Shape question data

--- START ---

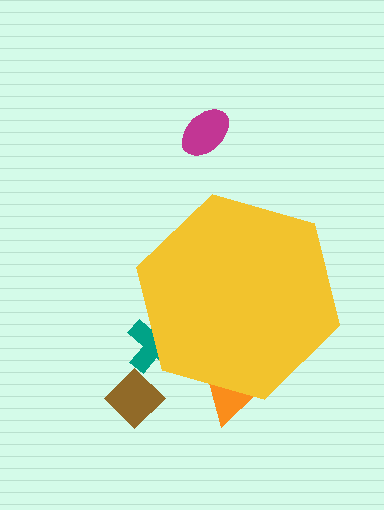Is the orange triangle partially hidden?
Yes, the orange triangle is partially hidden behind the yellow hexagon.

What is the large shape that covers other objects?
A yellow hexagon.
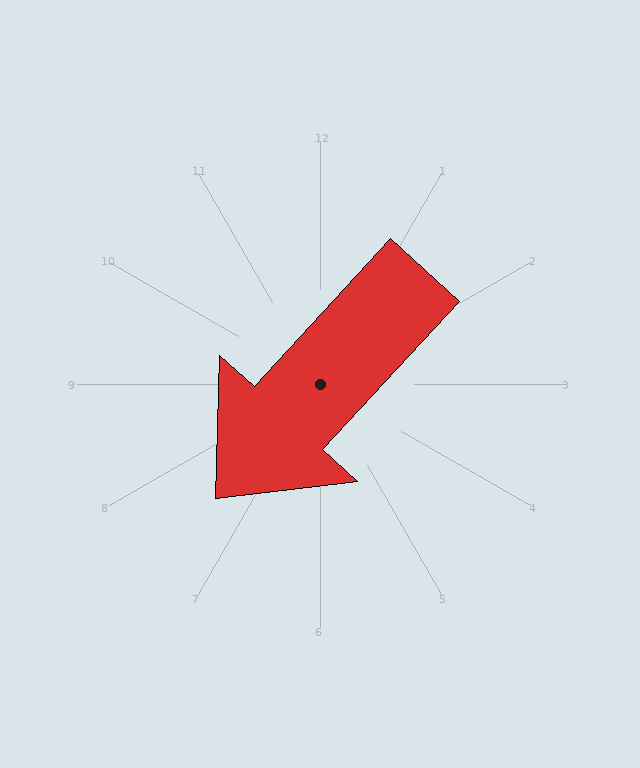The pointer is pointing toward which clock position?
Roughly 7 o'clock.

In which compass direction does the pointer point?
Southwest.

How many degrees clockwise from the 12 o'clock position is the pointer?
Approximately 223 degrees.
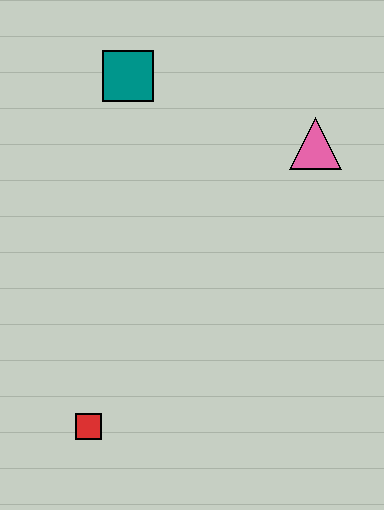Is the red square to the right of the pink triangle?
No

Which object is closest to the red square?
The teal square is closest to the red square.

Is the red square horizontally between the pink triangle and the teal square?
No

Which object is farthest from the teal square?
The red square is farthest from the teal square.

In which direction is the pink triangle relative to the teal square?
The pink triangle is to the right of the teal square.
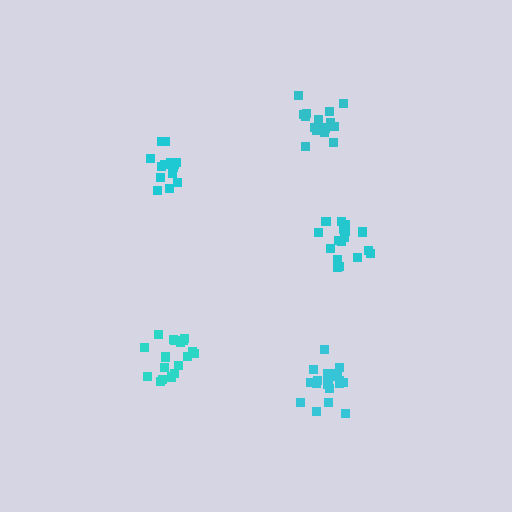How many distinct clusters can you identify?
There are 5 distinct clusters.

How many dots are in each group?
Group 1: 17 dots, Group 2: 14 dots, Group 3: 20 dots, Group 4: 19 dots, Group 5: 17 dots (87 total).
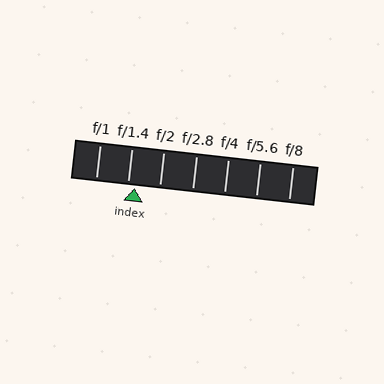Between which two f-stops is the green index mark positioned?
The index mark is between f/1.4 and f/2.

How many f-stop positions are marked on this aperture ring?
There are 7 f-stop positions marked.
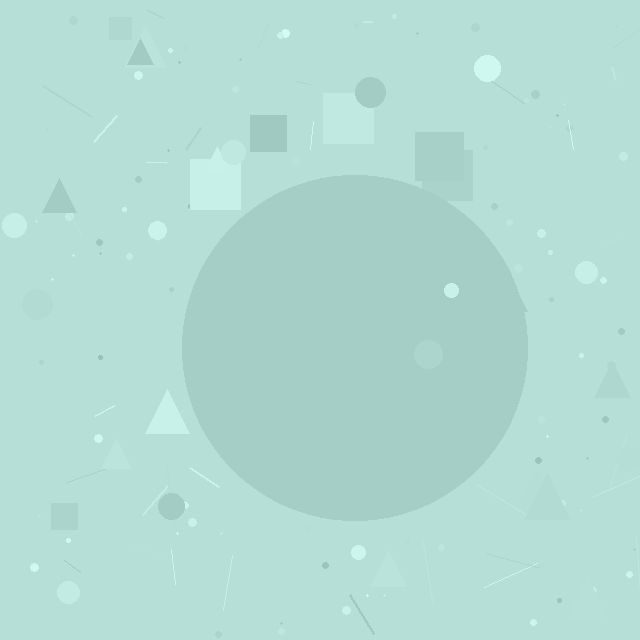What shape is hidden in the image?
A circle is hidden in the image.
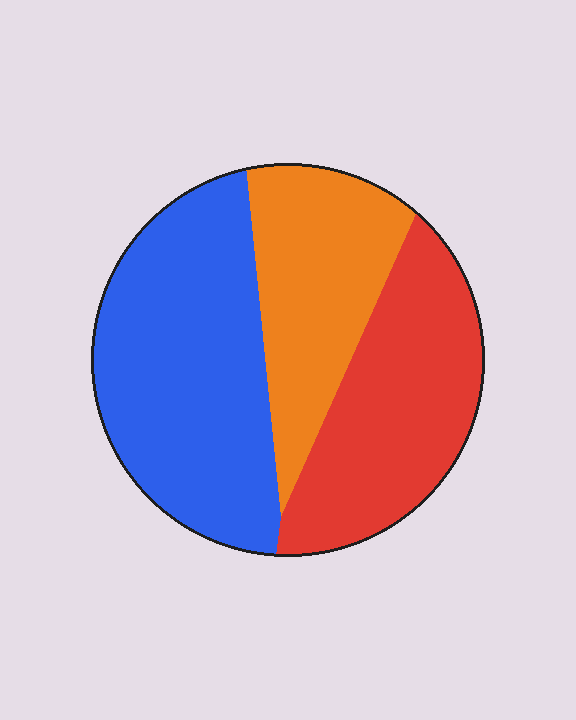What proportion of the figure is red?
Red covers around 30% of the figure.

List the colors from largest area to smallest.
From largest to smallest: blue, red, orange.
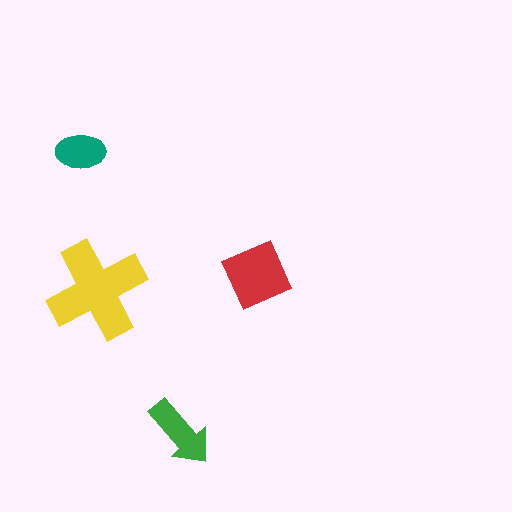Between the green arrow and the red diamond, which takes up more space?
The red diamond.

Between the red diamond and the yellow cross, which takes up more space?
The yellow cross.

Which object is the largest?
The yellow cross.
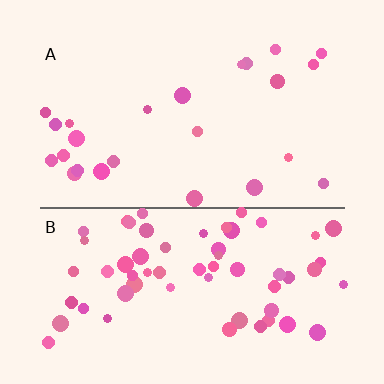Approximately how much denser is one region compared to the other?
Approximately 2.6× — region B over region A.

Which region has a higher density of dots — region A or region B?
B (the bottom).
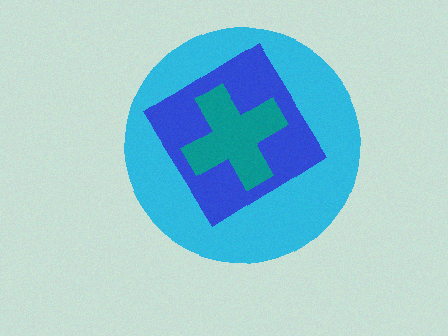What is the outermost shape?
The cyan circle.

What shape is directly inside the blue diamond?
The teal cross.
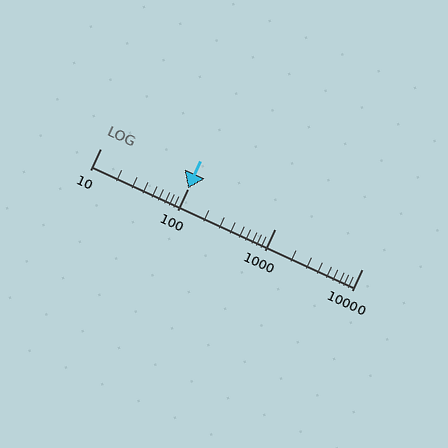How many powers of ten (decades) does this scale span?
The scale spans 3 decades, from 10 to 10000.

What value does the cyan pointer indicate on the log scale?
The pointer indicates approximately 100.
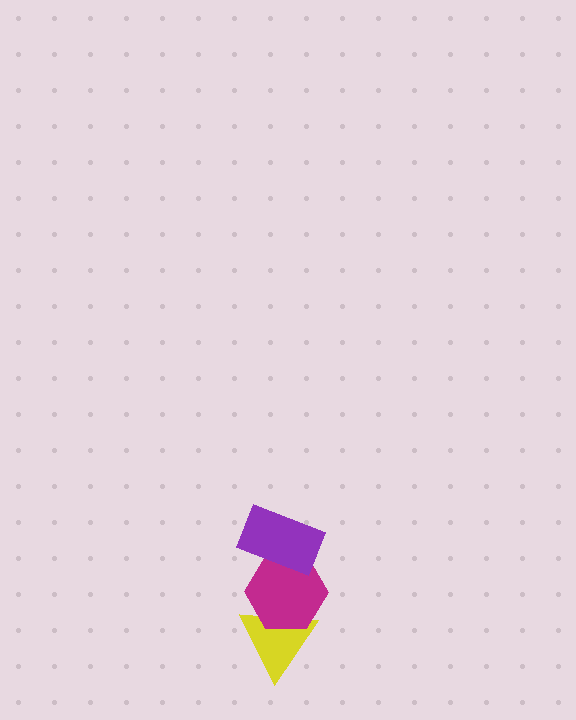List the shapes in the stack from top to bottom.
From top to bottom: the purple rectangle, the magenta hexagon, the yellow triangle.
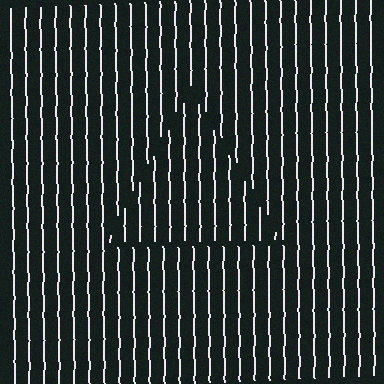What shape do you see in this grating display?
An illusory triangle. The interior of the shape contains the same grating, shifted by half a period — the contour is defined by the phase discontinuity where line-ends from the inner and outer gratings abut.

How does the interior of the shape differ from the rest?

--- END ---

- **Exercise aim**
Transcribe the whole listing, character for character, but not its images.

- **Response to the task**
Is the orange triangle partially hidden?
Yes, the orange triangle is partially hidden behind the yellow hexagon.

What is the large shape that covers other objects?
A yellow hexagon.
The pointer is pointing toward which clock position?
Roughly 7 o'clock.

In which compass direction does the pointer point?
Southwest.

How many degrees clockwise from the 12 o'clock position is the pointer?
Approximately 223 degrees.
Is the red square to the right of the pink triangle?
No

Which object is closest to the red square?
The teal square is closest to the red square.

Is the red square horizontally between the pink triangle and the teal square?
No

Which object is farthest from the teal square?
The red square is farthest from the teal square.

In which direction is the pink triangle relative to the teal square?
The pink triangle is to the right of the teal square.
How many distinct clusters can you identify?
There are 5 distinct clusters.

How many dots are in each group?
Group 1: 17 dots, Group 2: 14 dots, Group 3: 20 dots, Group 4: 19 dots, Group 5: 17 dots (87 total).
Between which two f-stops is the green index mark positioned?
The index mark is between f/1.4 and f/2.

How many f-stop positions are marked on this aperture ring?
There are 7 f-stop positions marked.
What shape is hidden in the image?
A circle is hidden in the image.
What proportion of the figure is red?
Red covers around 30% of the figure.

List the colors from largest area to smallest.
From largest to smallest: blue, red, orange.
Between the green arrow and the red diamond, which takes up more space?
The red diamond.

Between the red diamond and the yellow cross, which takes up more space?
The yellow cross.

Which object is the largest?
The yellow cross.
Approximately how much denser is one region compared to the other?
Approximately 2.6× — region B over region A.

Which region has a higher density of dots — region A or region B?
B (the bottom).
What is the outermost shape?
The cyan circle.

What shape is directly inside the blue diamond?
The teal cross.
How many powers of ten (decades) does this scale span?
The scale spans 3 decades, from 10 to 10000.

What value does the cyan pointer indicate on the log scale?
The pointer indicates approximately 100.
List the shapes in the stack from top to bottom.
From top to bottom: the purple rectangle, the magenta hexagon, the yellow triangle.
What shape do you see in this grating display?
An illusory triangle. The interior of the shape contains the same grating, shifted by half a period — the contour is defined by the phase discontinuity where line-ends from the inner and outer gratings abut.

How does the interior of the shape differ from the rest?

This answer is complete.